Stated exercise: Your task is to copy the lines from the line containing "What order of" through the end of the listing below, both included, without any pictures.

Items listed in a dataset:
--------------------------------

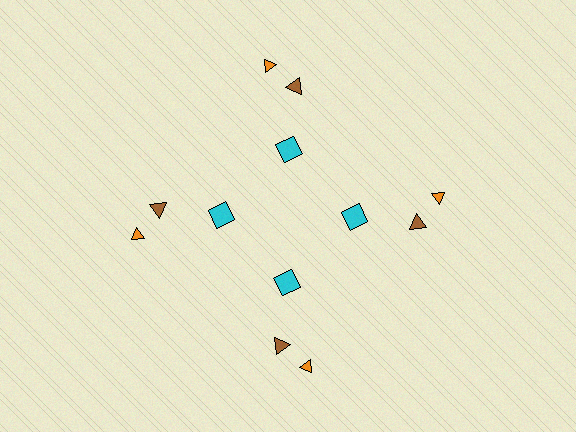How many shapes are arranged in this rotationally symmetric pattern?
There are 12 shapes, arranged in 4 groups of 3.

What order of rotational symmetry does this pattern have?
This pattern has 4-fold rotational symmetry.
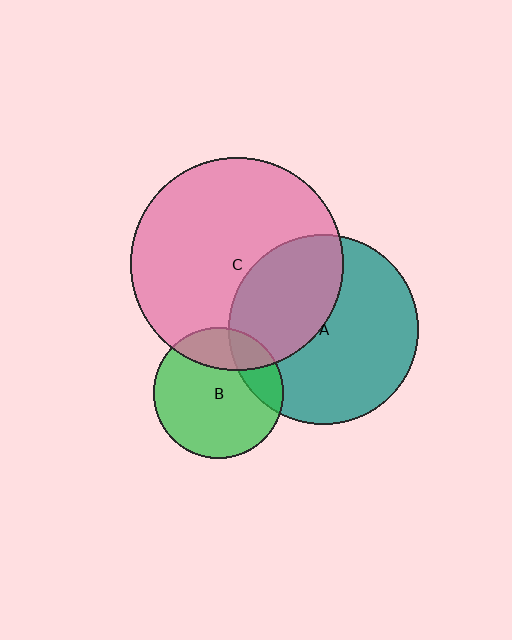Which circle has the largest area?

--------------------------------

Correct result:
What order of rotational symmetry does this pattern have?
This pattern has 4-fold rotational symmetry.
Which circle has the largest area?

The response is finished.